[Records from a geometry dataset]
------------------------------

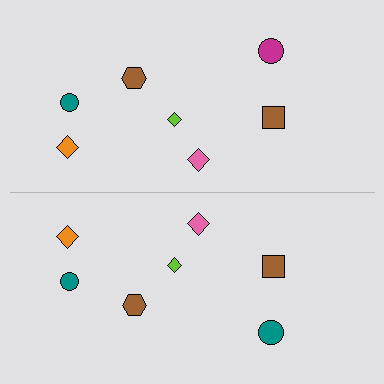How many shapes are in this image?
There are 14 shapes in this image.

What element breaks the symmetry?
The teal circle on the bottom side breaks the symmetry — its mirror counterpart is magenta.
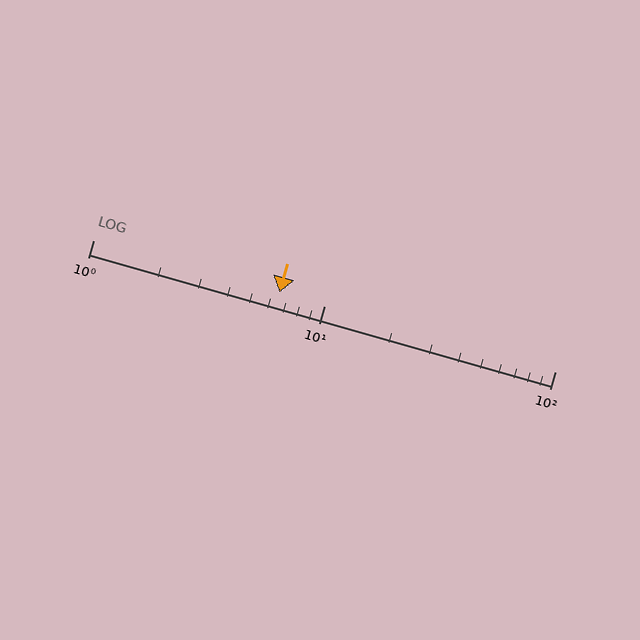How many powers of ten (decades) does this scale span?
The scale spans 2 decades, from 1 to 100.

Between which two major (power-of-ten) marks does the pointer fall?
The pointer is between 1 and 10.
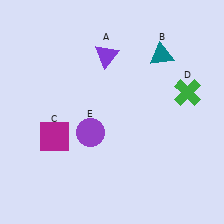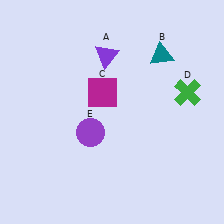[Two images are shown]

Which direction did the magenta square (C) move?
The magenta square (C) moved up and to the right.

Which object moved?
The magenta square (C) moved up and to the right.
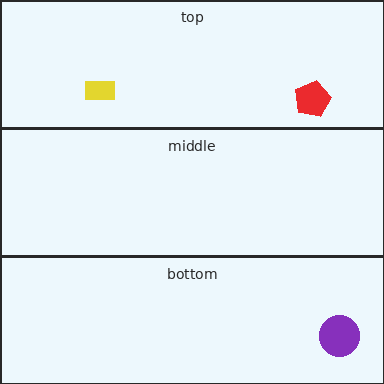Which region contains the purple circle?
The bottom region.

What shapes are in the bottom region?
The purple circle.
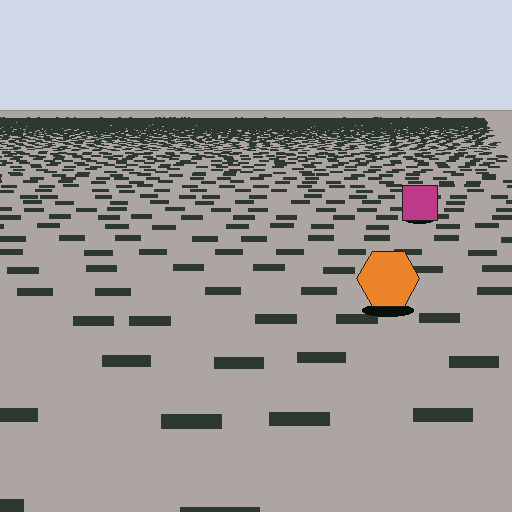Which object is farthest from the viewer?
The magenta square is farthest from the viewer. It appears smaller and the ground texture around it is denser.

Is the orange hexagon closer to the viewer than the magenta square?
Yes. The orange hexagon is closer — you can tell from the texture gradient: the ground texture is coarser near it.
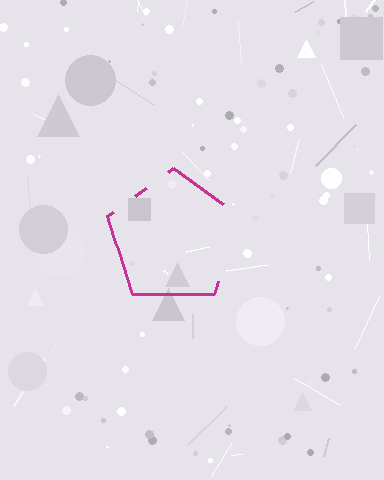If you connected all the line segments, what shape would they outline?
They would outline a pentagon.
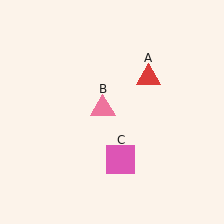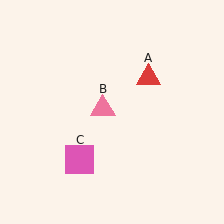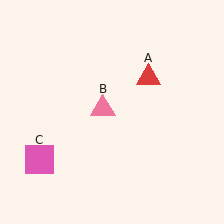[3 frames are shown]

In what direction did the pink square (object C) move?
The pink square (object C) moved left.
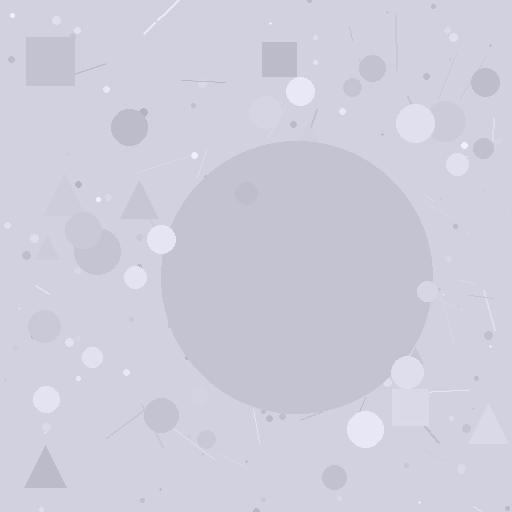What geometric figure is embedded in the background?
A circle is embedded in the background.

------------------------------

> GIVEN TASK: Extract, word for word, every line from the one containing "Between which two" to the end of the data above, both ends included, and leave out the pictures.

> FULL SOLUTION:
Between which two major (power-of-ten) marks does the pointer fall?
The pointer is between 1 and 10.
[Two images are shown]

Which direction did the magenta square (C) move?
The magenta square (C) moved up and to the right.

Which object moved?
The magenta square (C) moved up and to the right.
Which region contains the purple circle?
The bottom region.

What shapes are in the bottom region?
The purple circle.
Which object is farthest from the viewer?
The magenta square is farthest from the viewer. It appears smaller and the ground texture around it is denser.

Is the orange hexagon closer to the viewer than the magenta square?
Yes. The orange hexagon is closer — you can tell from the texture gradient: the ground texture is coarser near it.
If you connected all the line segments, what shape would they outline?
They would outline a pentagon.
[3 frames are shown]

In what direction did the pink square (object C) move?
The pink square (object C) moved left.
What geometric figure is embedded in the background?
A circle is embedded in the background.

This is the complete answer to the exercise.